AIM OF THE EXERCISE =>
Everything from the line containing "How many squares" through the line containing "Approximately what fraction" must be written out exactly, and nothing more; leave any pictures out.

Dataset rows =>
=-=-=
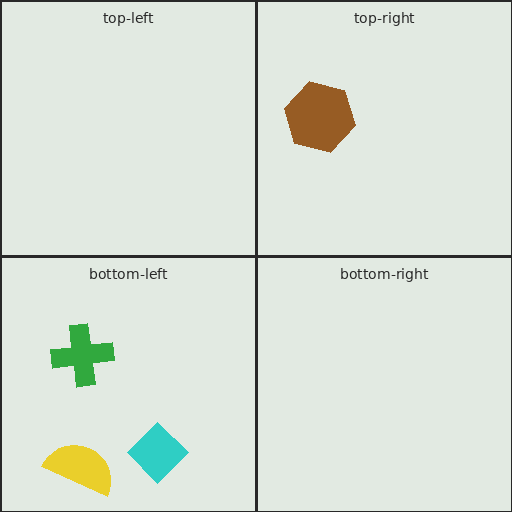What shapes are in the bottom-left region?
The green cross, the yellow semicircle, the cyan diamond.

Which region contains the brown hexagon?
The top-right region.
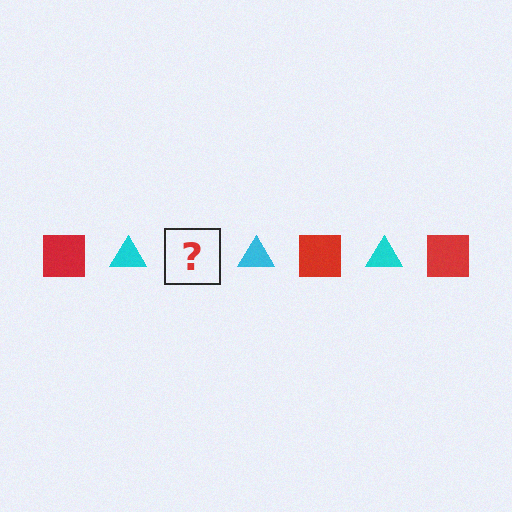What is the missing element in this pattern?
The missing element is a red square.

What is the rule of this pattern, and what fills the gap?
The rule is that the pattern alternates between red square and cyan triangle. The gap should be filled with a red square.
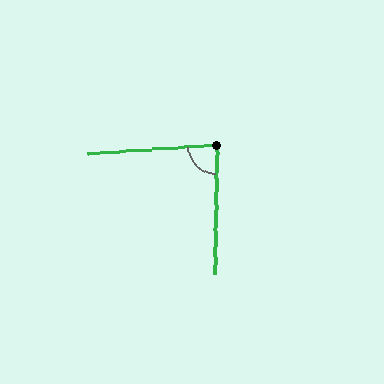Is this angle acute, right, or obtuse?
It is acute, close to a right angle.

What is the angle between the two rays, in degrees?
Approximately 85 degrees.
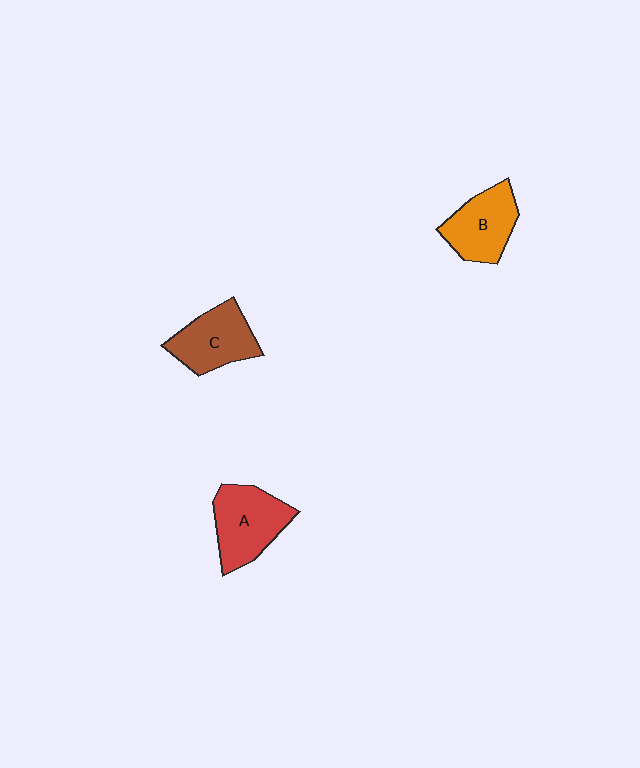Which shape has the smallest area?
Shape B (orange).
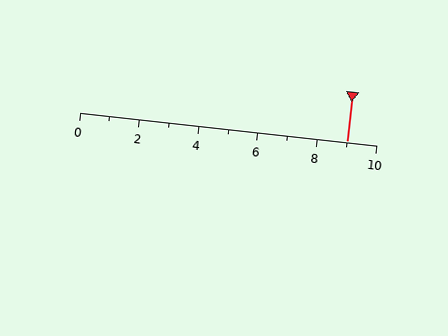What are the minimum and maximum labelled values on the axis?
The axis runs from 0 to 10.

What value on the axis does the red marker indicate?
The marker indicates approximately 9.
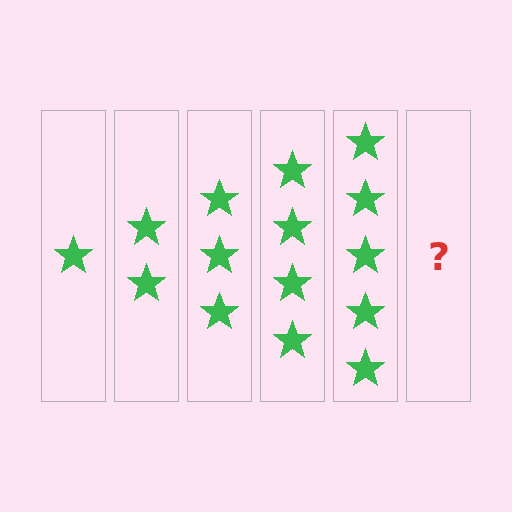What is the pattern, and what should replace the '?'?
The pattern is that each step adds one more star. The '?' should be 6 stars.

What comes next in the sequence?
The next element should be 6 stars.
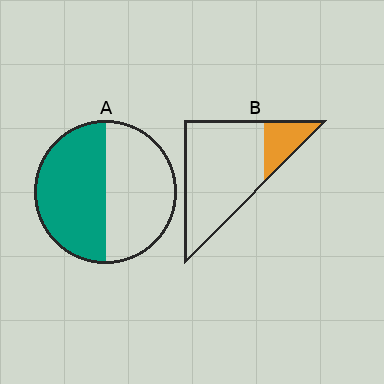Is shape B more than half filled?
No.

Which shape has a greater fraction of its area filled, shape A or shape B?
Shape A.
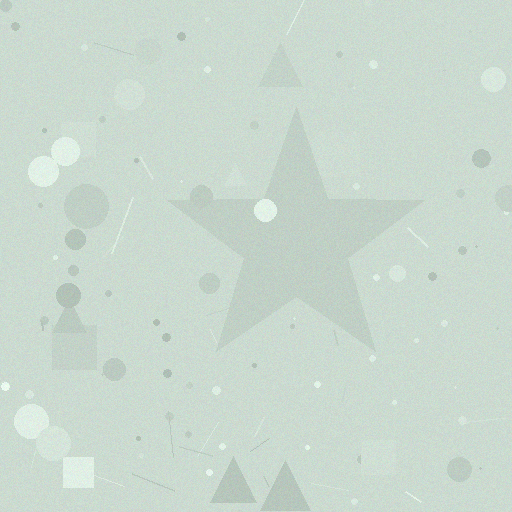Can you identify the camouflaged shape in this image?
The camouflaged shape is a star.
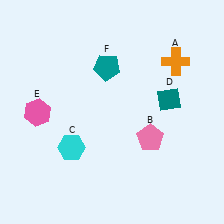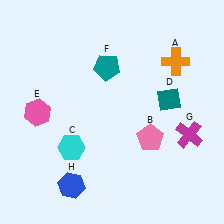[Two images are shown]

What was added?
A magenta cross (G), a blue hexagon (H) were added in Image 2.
=-=-=
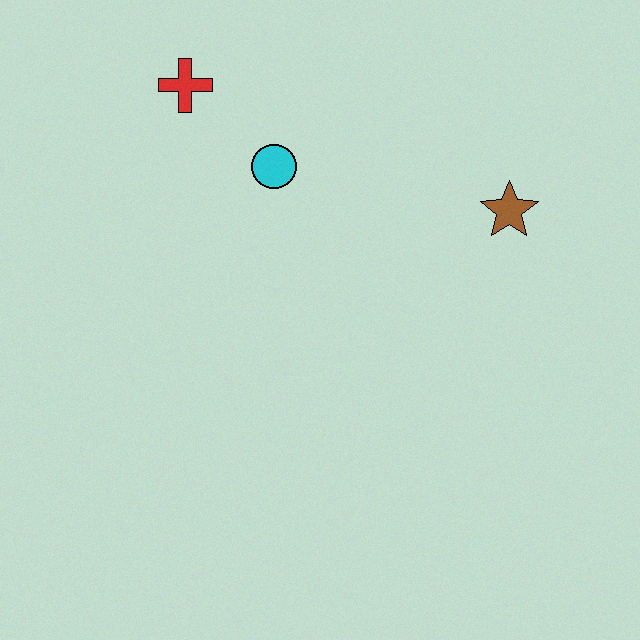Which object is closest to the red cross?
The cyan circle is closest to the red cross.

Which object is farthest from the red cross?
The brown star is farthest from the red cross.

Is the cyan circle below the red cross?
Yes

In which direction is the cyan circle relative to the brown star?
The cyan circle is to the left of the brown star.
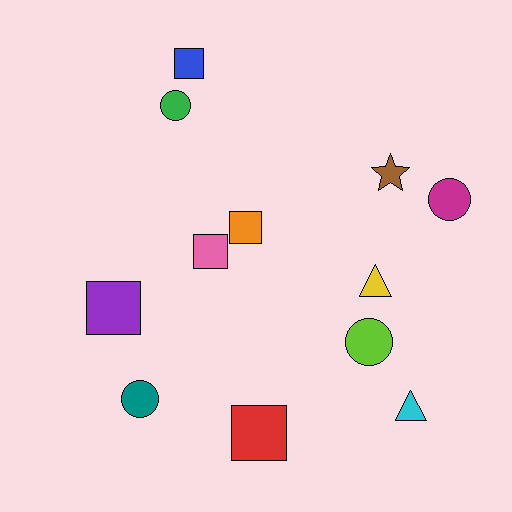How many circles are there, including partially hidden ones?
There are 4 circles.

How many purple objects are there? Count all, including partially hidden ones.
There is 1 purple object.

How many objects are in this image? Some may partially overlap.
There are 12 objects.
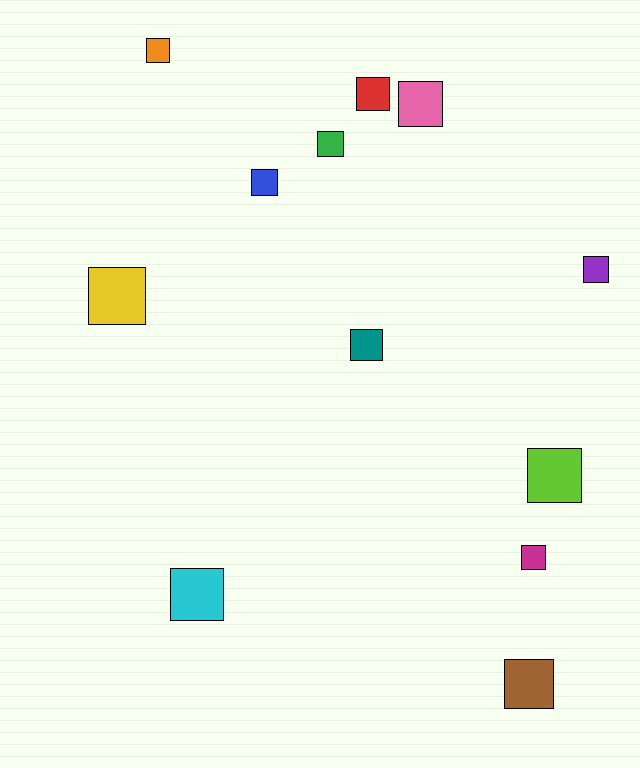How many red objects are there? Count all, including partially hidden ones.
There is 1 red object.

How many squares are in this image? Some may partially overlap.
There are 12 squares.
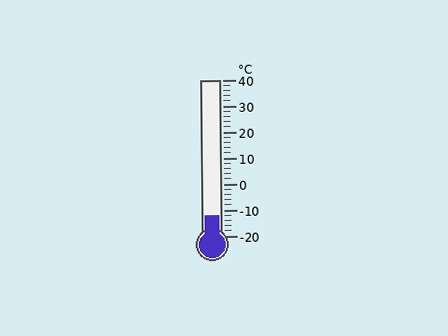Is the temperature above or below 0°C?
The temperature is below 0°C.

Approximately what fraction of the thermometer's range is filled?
=-=-=
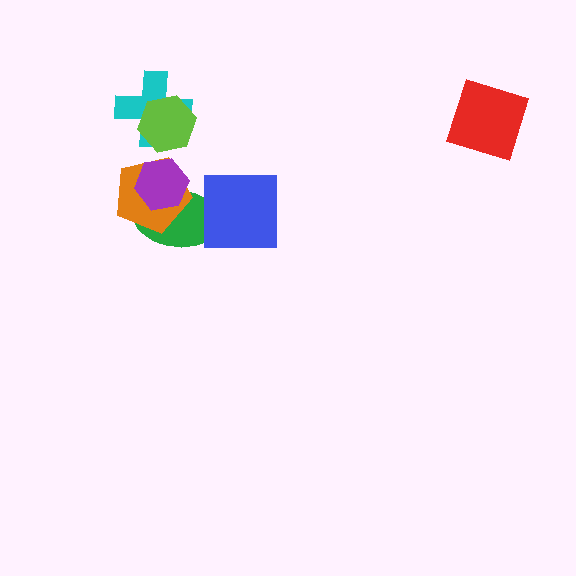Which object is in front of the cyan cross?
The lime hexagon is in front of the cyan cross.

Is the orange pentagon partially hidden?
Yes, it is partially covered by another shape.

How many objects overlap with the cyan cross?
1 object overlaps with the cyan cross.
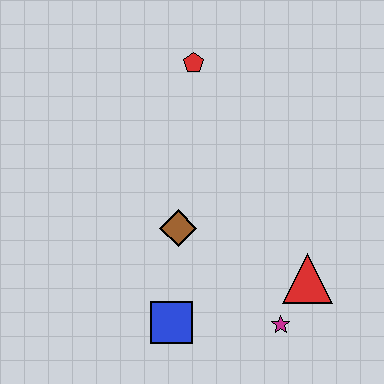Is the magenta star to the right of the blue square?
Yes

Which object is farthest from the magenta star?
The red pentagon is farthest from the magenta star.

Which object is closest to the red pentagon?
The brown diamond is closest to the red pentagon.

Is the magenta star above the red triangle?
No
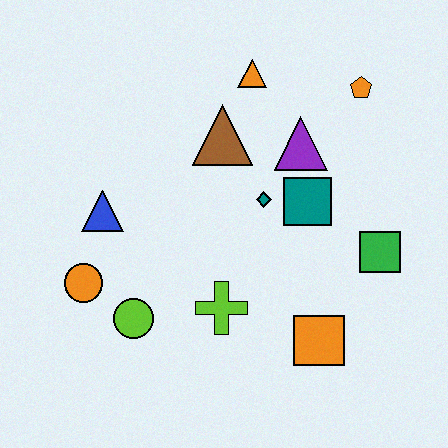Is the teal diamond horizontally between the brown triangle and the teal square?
=-=-=
THE REPLY =>
How many squares are in this image? Some may partially overlap.
There are 12 squares.
Is the temperature above or below 0°C?
The temperature is below 0°C.

Approximately what fraction of the thermometer's range is filled?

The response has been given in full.